[Geometry dataset question entries]
= = = =
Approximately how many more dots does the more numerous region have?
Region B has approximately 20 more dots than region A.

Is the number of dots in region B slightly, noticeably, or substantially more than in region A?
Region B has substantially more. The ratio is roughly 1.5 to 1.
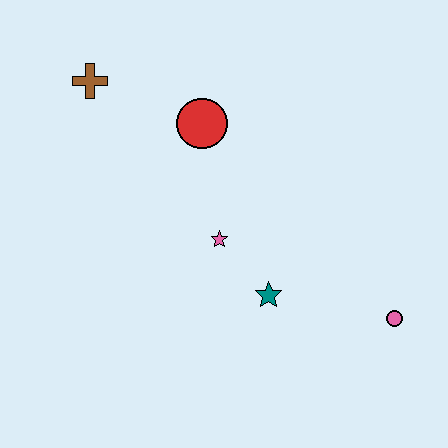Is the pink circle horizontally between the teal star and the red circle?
No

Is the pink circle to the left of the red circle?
No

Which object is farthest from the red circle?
The pink circle is farthest from the red circle.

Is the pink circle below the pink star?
Yes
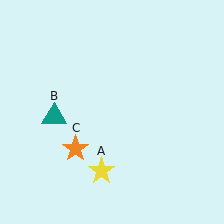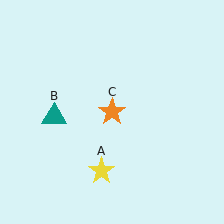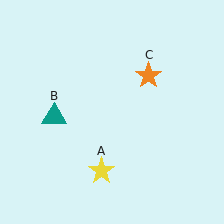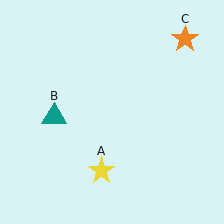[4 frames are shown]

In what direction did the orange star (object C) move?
The orange star (object C) moved up and to the right.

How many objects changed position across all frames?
1 object changed position: orange star (object C).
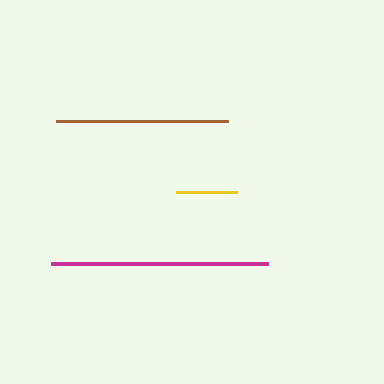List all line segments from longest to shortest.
From longest to shortest: magenta, brown, yellow.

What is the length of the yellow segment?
The yellow segment is approximately 61 pixels long.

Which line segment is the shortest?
The yellow line is the shortest at approximately 61 pixels.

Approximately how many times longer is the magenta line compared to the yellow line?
The magenta line is approximately 3.6 times the length of the yellow line.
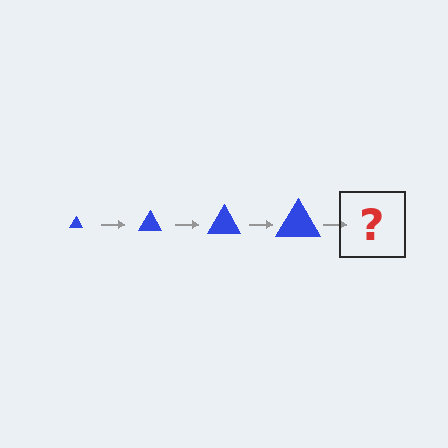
= = = =
WHAT IS EXPECTED
Begin at the line containing "What is the length of the yellow segment?" and extract every line through the end of the records, inclusive, exactly and only; omit pictures.

TASK ANSWER
What is the length of the yellow segment?
The yellow segment is approximately 61 pixels long.

Which line segment is the shortest?
The yellow line is the shortest at approximately 61 pixels.

Approximately how many times longer is the magenta line compared to the yellow line?
The magenta line is approximately 3.6 times the length of the yellow line.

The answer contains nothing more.